EXERCISE DETAILS => This exercise calls for an exact copy of the data below.

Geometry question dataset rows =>
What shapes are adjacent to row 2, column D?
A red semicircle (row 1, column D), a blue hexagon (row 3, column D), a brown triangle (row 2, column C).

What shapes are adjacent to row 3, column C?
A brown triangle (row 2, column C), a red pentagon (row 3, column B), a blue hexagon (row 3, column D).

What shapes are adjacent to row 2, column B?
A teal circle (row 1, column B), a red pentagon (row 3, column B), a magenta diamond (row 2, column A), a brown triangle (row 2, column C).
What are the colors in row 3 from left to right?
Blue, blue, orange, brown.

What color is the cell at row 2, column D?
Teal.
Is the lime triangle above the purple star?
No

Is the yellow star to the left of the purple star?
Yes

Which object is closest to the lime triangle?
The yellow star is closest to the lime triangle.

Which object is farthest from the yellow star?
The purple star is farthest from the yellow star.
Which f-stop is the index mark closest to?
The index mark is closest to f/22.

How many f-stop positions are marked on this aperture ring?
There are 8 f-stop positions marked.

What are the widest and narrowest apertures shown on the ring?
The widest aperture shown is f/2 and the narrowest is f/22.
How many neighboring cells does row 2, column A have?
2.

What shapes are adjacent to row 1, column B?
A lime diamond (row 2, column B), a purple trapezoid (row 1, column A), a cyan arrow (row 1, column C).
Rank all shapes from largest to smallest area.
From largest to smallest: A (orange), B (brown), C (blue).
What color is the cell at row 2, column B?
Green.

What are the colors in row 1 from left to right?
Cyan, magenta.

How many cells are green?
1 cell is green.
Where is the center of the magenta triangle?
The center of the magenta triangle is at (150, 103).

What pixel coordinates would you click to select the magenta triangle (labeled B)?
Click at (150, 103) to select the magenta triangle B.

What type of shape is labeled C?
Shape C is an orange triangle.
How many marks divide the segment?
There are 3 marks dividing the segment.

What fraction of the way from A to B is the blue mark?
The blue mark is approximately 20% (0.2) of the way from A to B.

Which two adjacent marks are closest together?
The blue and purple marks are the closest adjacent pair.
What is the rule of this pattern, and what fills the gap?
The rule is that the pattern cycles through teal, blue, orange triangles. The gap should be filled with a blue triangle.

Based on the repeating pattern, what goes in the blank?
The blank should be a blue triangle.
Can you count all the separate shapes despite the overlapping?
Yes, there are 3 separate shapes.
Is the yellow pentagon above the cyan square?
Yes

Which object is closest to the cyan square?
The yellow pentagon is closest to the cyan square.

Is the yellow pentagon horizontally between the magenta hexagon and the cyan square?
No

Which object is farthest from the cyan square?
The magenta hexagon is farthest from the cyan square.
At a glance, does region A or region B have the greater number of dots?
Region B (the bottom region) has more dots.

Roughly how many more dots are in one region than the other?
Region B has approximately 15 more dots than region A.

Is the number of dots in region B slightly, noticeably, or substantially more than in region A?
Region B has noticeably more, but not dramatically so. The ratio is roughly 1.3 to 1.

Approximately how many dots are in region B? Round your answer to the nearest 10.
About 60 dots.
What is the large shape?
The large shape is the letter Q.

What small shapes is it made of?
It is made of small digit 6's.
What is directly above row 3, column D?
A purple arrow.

WRITTEN ANSWER =>
What shapes are adjacent to row 2, column D?
A red semicircle (row 1, column D), a blue hexagon (row 3, column D), a brown triangle (row 2, column C).

What shapes are adjacent to row 3, column C?
A brown triangle (row 2, column C), a red pentagon (row 3, column B), a blue hexagon (row 3, column D).

What shapes are adjacent to row 2, column B?
A teal circle (row 1, column B), a red pentagon (row 3, column B), a magenta diamond (row 2, column A), a brown triangle (row 2, column C).
What are the colors in row 3 from left to right?
Blue, blue, orange, brown.

What color is the cell at row 2, column D?
Teal.
Is the lime triangle above the purple star?
No

Is the yellow star to the left of the purple star?
Yes

Which object is closest to the lime triangle?
The yellow star is closest to the lime triangle.

Which object is farthest from the yellow star?
The purple star is farthest from the yellow star.
Which f-stop is the index mark closest to?
The index mark is closest to f/22.

How many f-stop positions are marked on this aperture ring?
There are 8 f-stop positions marked.

What are the widest and narrowest apertures shown on the ring?
The widest aperture shown is f/2 and the narrowest is f/22.
How many neighboring cells does row 2, column A have?
2.

What shapes are adjacent to row 1, column B?
A lime diamond (row 2, column B), a purple trapezoid (row 1, column A), a cyan arrow (row 1, column C).
Rank all shapes from largest to smallest area.
From largest to smallest: A (orange), B (brown), C (blue).
What color is the cell at row 2, column B?
Green.

What are the colors in row 1 from left to right?
Cyan, magenta.

How many cells are green?
1 cell is green.
Where is the center of the magenta triangle?
The center of the magenta triangle is at (150, 103).

What pixel coordinates would you click to select the magenta triangle (labeled B)?
Click at (150, 103) to select the magenta triangle B.

What type of shape is labeled C?
Shape C is an orange triangle.
How many marks divide the segment?
There are 3 marks dividing the segment.

What fraction of the way from A to B is the blue mark?
The blue mark is approximately 20% (0.2) of the way from A to B.

Which two adjacent marks are closest together?
The blue and purple marks are the closest adjacent pair.
What is the rule of this pattern, and what fills the gap?
The rule is that the pattern cycles through teal, blue, orange triangles. The gap should be filled with a blue triangle.

Based on the repeating pattern, what goes in the blank?
The blank should be a blue triangle.
Can you count all the separate shapes despite the overlapping?
Yes, there are 3 separate shapes.
Is the yellow pentagon above the cyan square?
Yes

Which object is closest to the cyan square?
The yellow pentagon is closest to the cyan square.

Is the yellow pentagon horizontally between the magenta hexagon and the cyan square?
No

Which object is farthest from the cyan square?
The magenta hexagon is farthest from the cyan square.
At a glance, does region A or region B have the greater number of dots?
Region B (the bottom region) has more dots.

Roughly how many more dots are in one region than the other?
Region B has approximately 15 more dots than region A.

Is the number of dots in region B slightly, noticeably, or substantially more than in region A?
Region B has noticeably more, but not dramatically so. The ratio is roughly 1.3 to 1.

Approximately how many dots are in region B? Round your answer to the nearest 10.
About 60 dots.
What is the large shape?
The large shape is the letter Q.

What small shapes is it made of?
It is made of small digit 6's.
What is directly above row 3, column D?
A purple arrow.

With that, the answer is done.